### Records

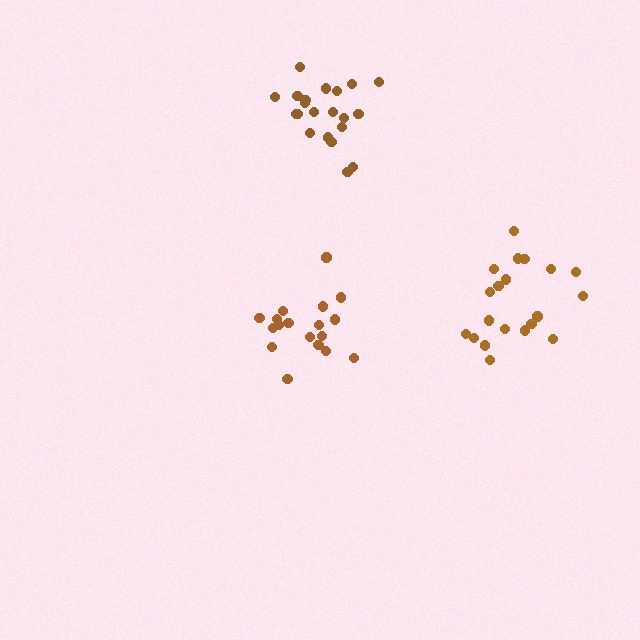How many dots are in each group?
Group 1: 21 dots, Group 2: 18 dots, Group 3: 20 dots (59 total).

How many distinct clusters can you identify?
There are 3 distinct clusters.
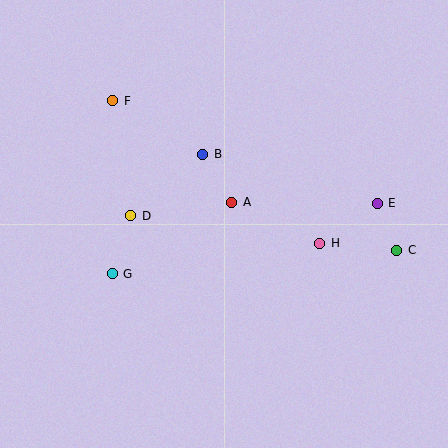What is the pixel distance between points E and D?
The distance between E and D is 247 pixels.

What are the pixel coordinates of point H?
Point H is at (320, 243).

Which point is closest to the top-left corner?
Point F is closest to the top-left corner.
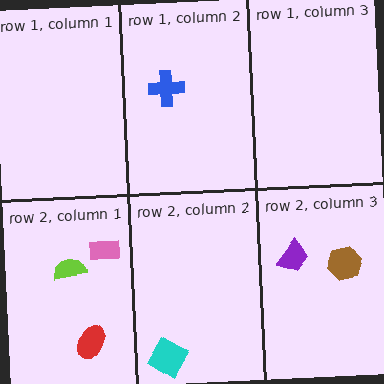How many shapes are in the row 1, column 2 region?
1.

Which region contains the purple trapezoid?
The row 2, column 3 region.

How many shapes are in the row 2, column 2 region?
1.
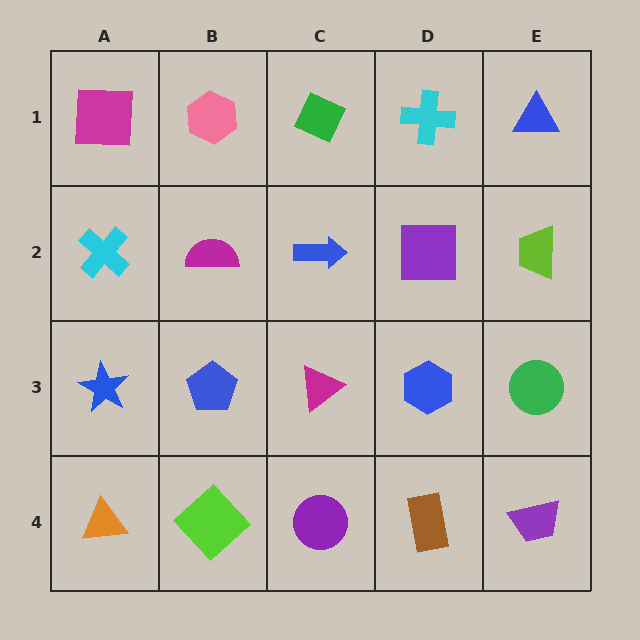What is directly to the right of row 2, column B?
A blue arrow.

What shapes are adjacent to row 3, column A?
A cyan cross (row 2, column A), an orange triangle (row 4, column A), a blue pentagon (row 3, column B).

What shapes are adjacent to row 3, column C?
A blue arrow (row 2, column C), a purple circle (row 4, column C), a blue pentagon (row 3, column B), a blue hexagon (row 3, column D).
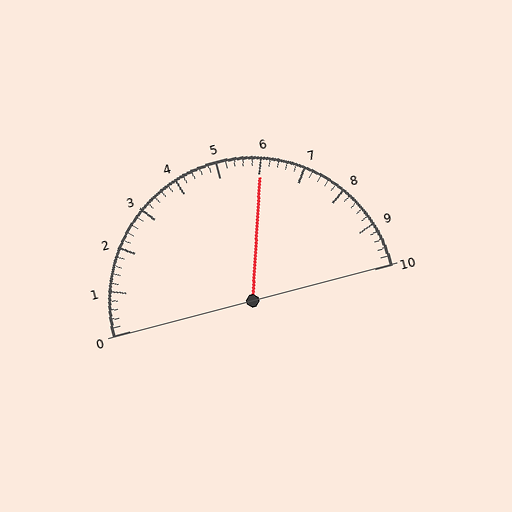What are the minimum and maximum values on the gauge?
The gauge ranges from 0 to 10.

######
### Records

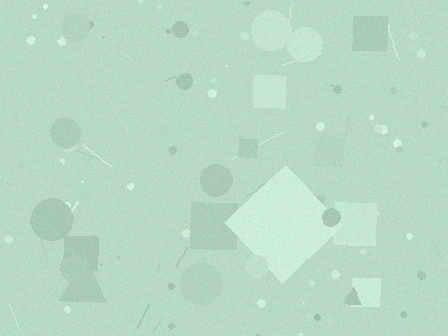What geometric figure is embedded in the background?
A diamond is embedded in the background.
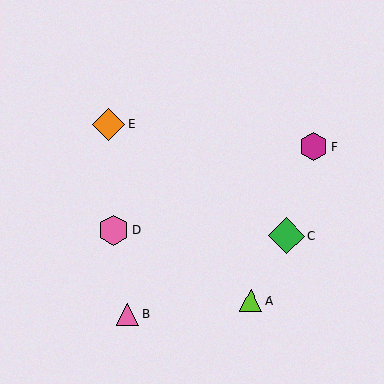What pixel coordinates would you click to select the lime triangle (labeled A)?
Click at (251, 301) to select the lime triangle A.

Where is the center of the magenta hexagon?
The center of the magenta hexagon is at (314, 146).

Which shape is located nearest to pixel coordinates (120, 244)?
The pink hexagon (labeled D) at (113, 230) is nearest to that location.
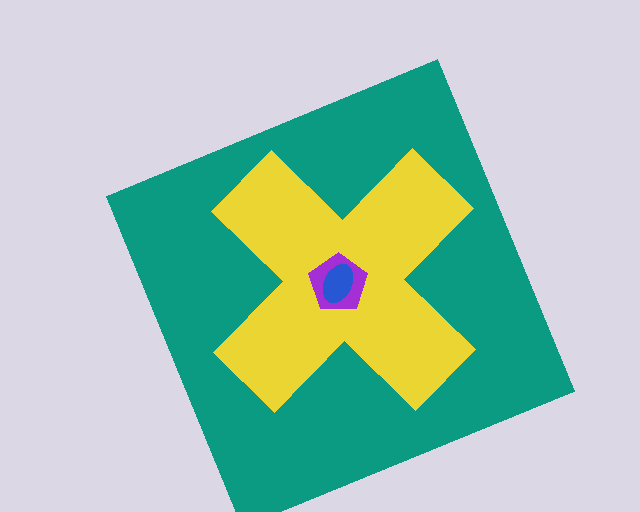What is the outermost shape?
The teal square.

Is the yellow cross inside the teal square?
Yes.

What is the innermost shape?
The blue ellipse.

######
### Records

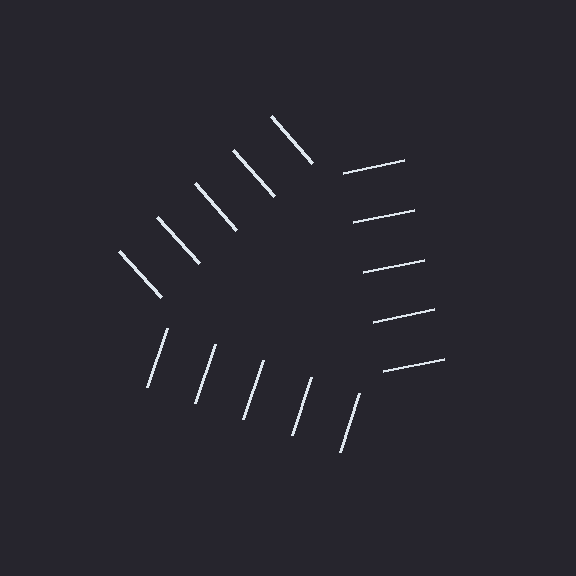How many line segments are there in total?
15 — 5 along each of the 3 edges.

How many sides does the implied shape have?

######

- **Work required**:
Copy word for word only the lines above from the one with "How many line segments are there in total?" through the one with "How many sides does the implied shape have?". Leave pictures out.

- **Exercise answer**:
How many line segments are there in total?
15 — 5 along each of the 3 edges.

How many sides does the implied shape have?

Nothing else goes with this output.